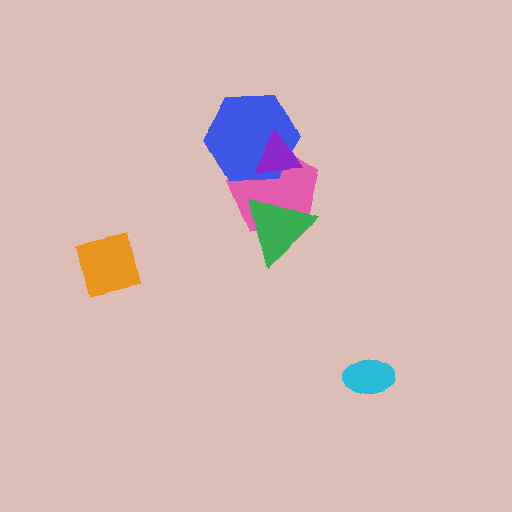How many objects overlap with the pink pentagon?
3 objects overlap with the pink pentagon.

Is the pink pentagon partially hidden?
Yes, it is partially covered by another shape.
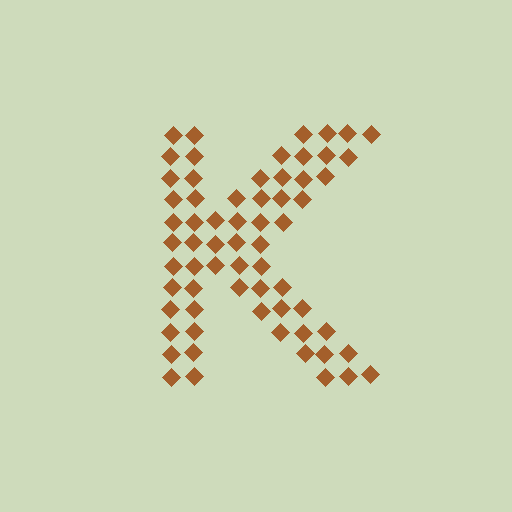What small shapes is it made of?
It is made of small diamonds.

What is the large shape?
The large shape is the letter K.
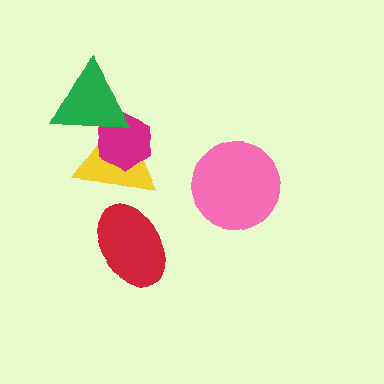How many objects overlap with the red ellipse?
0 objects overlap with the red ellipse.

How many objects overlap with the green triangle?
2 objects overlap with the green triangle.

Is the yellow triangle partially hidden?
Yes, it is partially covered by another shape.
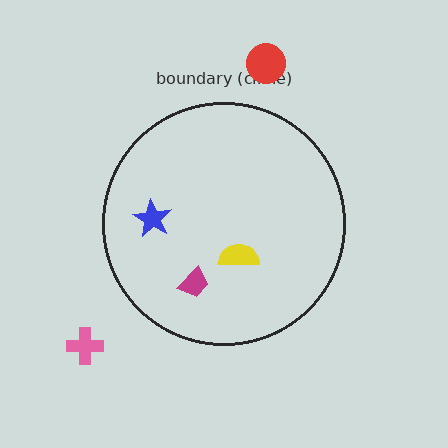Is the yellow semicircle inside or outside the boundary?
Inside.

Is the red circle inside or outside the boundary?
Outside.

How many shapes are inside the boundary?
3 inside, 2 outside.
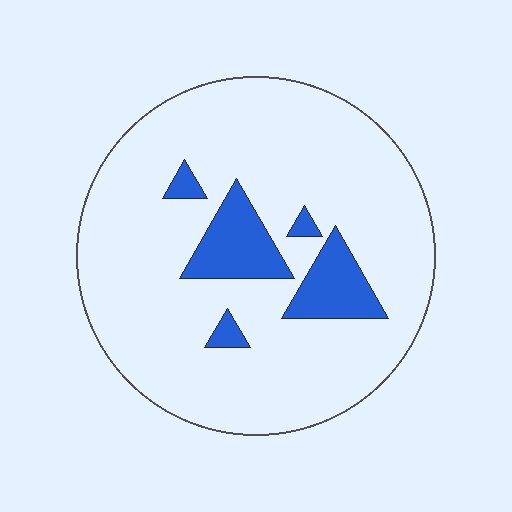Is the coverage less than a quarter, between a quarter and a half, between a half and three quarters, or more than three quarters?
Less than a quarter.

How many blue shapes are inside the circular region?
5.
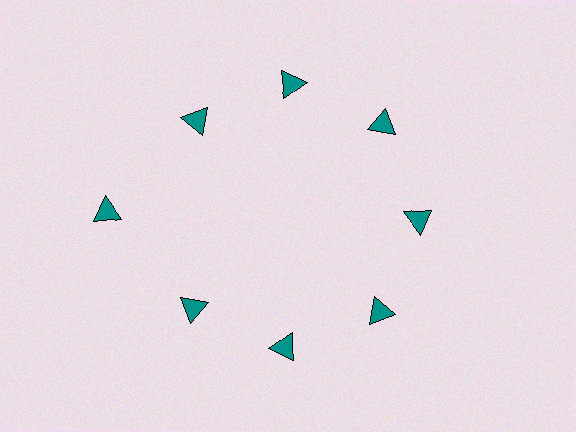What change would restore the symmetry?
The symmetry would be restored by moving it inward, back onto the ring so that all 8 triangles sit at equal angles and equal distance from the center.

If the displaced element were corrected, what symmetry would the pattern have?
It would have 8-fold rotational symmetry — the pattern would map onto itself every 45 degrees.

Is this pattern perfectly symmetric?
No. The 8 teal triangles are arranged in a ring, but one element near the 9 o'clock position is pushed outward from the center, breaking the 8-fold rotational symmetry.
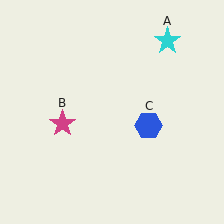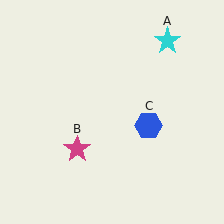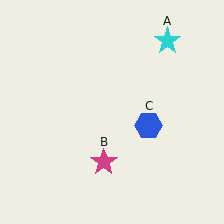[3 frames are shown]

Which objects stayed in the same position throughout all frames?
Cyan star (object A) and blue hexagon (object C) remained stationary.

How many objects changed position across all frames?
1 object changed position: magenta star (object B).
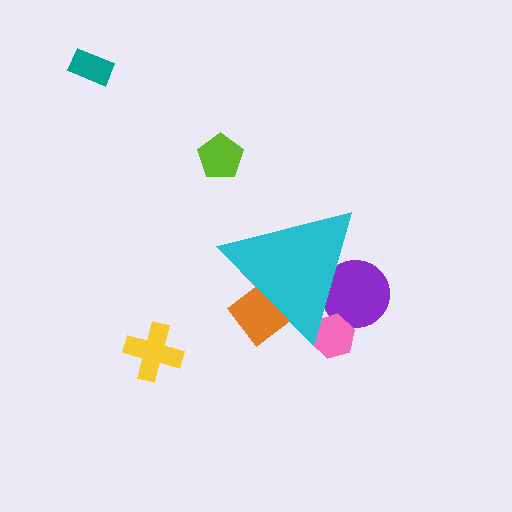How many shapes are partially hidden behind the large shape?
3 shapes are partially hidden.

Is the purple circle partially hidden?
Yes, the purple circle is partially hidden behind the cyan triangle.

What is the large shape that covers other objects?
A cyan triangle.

__Your goal__
Beginning with the line that holds "If the displaced" and ending with the last line of the material above, extract every line exactly, pictures excluded.

__Completed task__
If the displaced element were corrected, what symmetry would the pattern have?
It would have 8-fold rotational symmetry — the pattern would map onto itself every 45 degrees.

Is this pattern perfectly symmetric?
No. The 8 teal triangles are arranged in a ring, but one element near the 9 o'clock position is pushed outward from the center, breaking the 8-fold rotational symmetry.
[3 frames are shown]

Which objects stayed in the same position throughout all frames?
Cyan star (object A) and blue hexagon (object C) remained stationary.

How many objects changed position across all frames?
1 object changed position: magenta star (object B).
How many shapes are partially hidden behind the large shape?
3 shapes are partially hidden.

Is the purple circle partially hidden?
Yes, the purple circle is partially hidden behind the cyan triangle.

What is the large shape that covers other objects?
A cyan triangle.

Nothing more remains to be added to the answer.